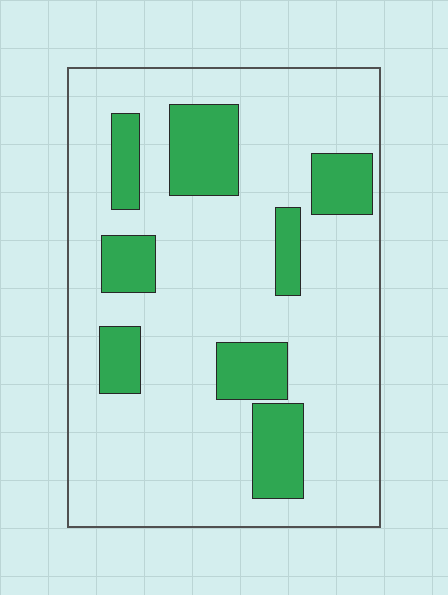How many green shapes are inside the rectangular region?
8.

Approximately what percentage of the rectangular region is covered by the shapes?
Approximately 20%.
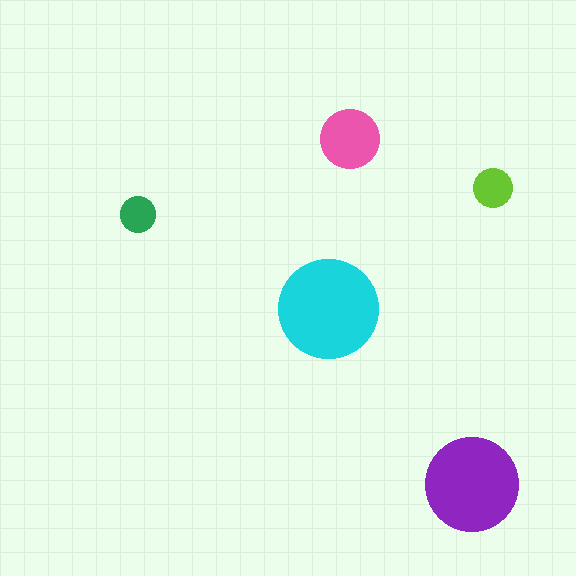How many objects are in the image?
There are 5 objects in the image.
========
→ Set problem: Except for the pictures, copy every line of the records above exactly.

→ Exercise solution:
How many green shapes are inside the rectangular region?
8.

Approximately what percentage of the rectangular region is covered by the shapes?
Approximately 20%.
How many objects are in the image?
There are 5 objects in the image.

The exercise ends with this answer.